BRIEF: All the data must come back unchanged, except that pictures are left out.

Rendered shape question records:
━━━━━━

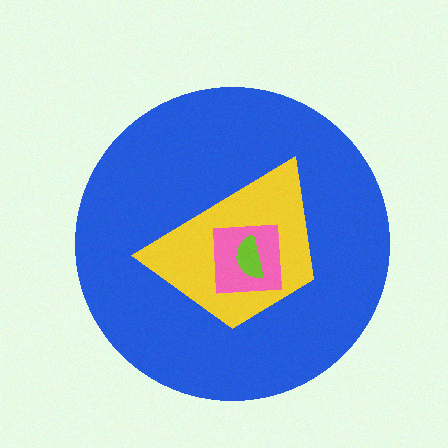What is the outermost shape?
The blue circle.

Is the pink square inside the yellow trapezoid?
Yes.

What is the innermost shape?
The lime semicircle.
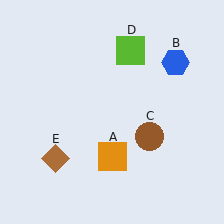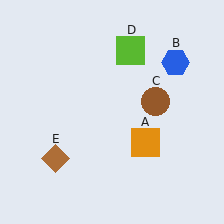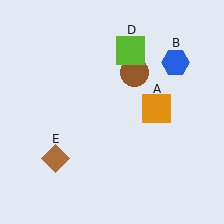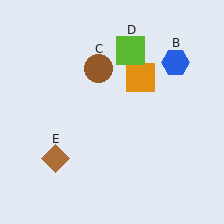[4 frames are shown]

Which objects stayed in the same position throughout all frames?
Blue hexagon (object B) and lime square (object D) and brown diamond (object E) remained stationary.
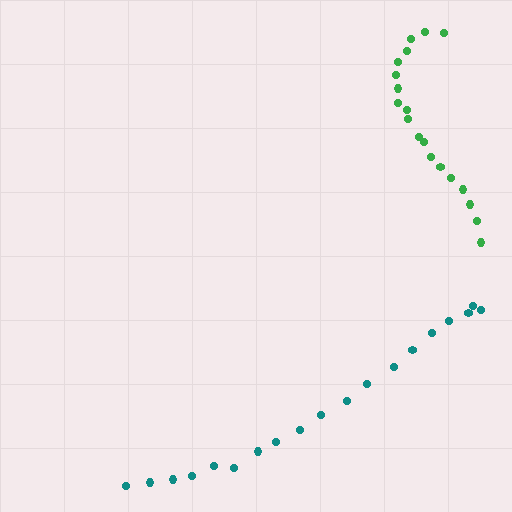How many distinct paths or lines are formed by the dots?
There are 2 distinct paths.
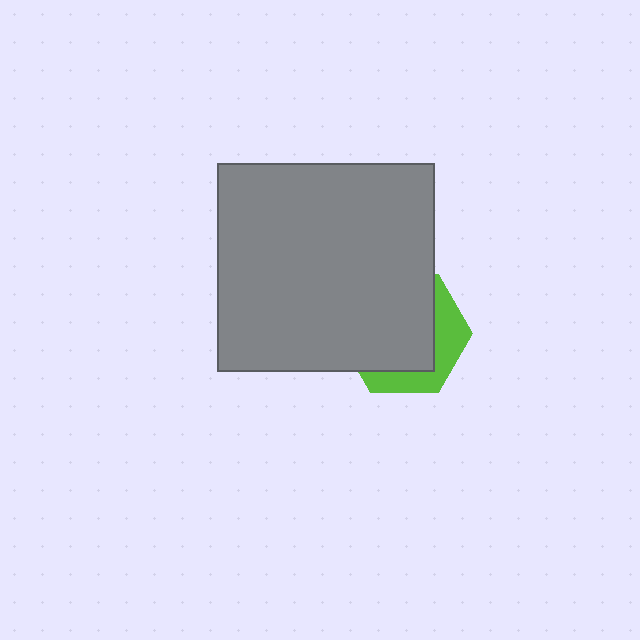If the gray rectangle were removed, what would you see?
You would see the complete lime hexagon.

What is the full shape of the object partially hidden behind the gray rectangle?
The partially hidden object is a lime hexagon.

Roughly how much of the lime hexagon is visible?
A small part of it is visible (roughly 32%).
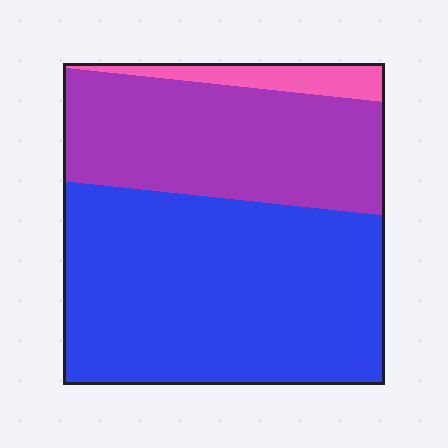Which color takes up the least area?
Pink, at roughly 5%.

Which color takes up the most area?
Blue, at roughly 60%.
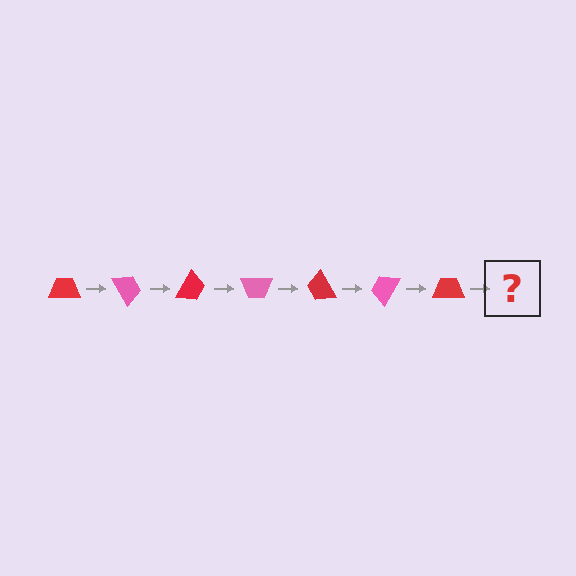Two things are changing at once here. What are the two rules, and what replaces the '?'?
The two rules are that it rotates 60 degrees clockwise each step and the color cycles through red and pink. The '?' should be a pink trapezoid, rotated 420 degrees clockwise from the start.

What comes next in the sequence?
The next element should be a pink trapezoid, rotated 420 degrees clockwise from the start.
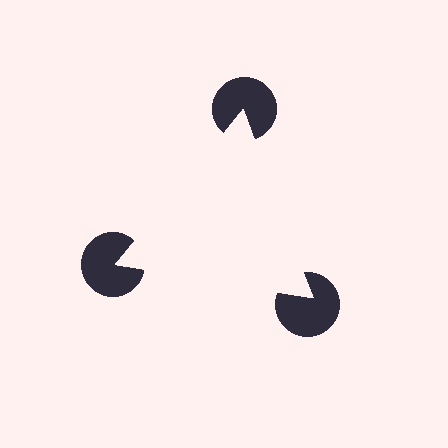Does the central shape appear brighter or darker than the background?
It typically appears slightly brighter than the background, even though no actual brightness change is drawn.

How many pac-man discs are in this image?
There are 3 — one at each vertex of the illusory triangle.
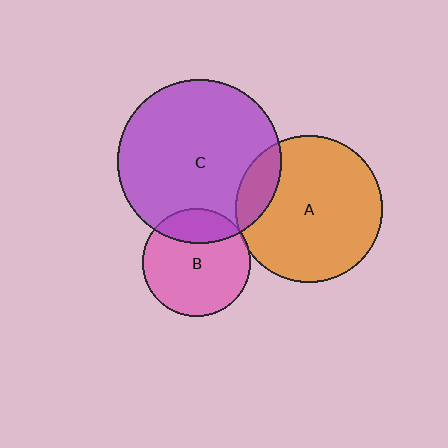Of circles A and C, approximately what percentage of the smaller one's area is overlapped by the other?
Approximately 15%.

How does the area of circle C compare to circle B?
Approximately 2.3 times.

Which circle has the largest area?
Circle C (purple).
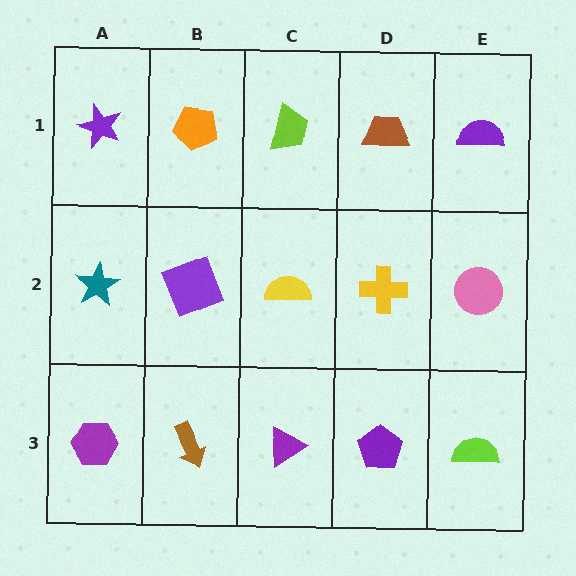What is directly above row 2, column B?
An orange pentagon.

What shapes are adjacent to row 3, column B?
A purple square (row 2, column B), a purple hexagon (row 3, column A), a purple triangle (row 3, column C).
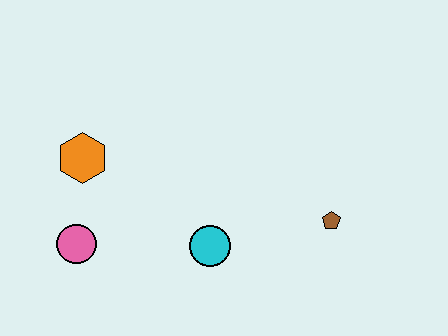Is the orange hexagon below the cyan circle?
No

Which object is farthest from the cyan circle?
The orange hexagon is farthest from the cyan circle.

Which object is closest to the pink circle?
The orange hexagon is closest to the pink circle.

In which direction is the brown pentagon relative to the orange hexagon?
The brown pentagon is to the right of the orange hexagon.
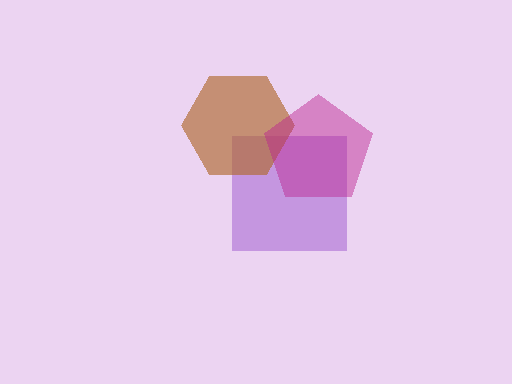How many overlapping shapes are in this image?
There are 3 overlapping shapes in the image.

━━━━━━

SOLUTION TO THIS PROBLEM:
What is the outermost shape?
The blue circle.

Is the pink square inside the yellow trapezoid?
Yes.

What is the innermost shape?
The lime semicircle.
[4 frames are shown]

Which objects stayed in the same position throughout all frames?
Blue hexagon (object B) and lime square (object D) and brown diamond (object E) remained stationary.
How many distinct paths or lines are formed by the dots?
There are 2 distinct paths.
If the gray rectangle were removed, what would you see?
You would see the complete lime hexagon.

What is the full shape of the object partially hidden behind the gray rectangle?
The partially hidden object is a lime hexagon.

Roughly how much of the lime hexagon is visible?
A small part of it is visible (roughly 32%).
Which color takes up the least area?
Pink, at roughly 5%.

Which color takes up the most area?
Blue, at roughly 60%.
Two things are changing at once here. What are the two rules, and what replaces the '?'?
The two rules are that it rotates 60 degrees clockwise each step and the color cycles through red and pink. The '?' should be a pink trapezoid, rotated 420 degrees clockwise from the start.

What comes next in the sequence?
The next element should be a pink trapezoid, rotated 420 degrees clockwise from the start.
Does the central shape appear brighter or darker than the background?
It typically appears slightly brighter than the background, even though no actual brightness change is drawn.

How many pac-man discs are in this image?
There are 3 — one at each vertex of the illusory triangle.
Of circles A and C, approximately what percentage of the smaller one's area is overlapped by the other?
Approximately 15%.

How does the area of circle C compare to circle B?
Approximately 2.3 times.

Which circle has the largest area?
Circle C (purple).
What is directly above row 2, column B?
An orange pentagon.

What shapes are adjacent to row 3, column B?
A purple square (row 2, column B), a purple hexagon (row 3, column A), a purple triangle (row 3, column C).
Is the orange hexagon below the cyan circle?
No

Which object is farthest from the cyan circle?
The orange hexagon is farthest from the cyan circle.

Which object is closest to the pink circle?
The orange hexagon is closest to the pink circle.

In which direction is the brown pentagon relative to the orange hexagon?
The brown pentagon is to the right of the orange hexagon.
How many overlapping shapes are in this image?
There are 3 overlapping shapes in the image.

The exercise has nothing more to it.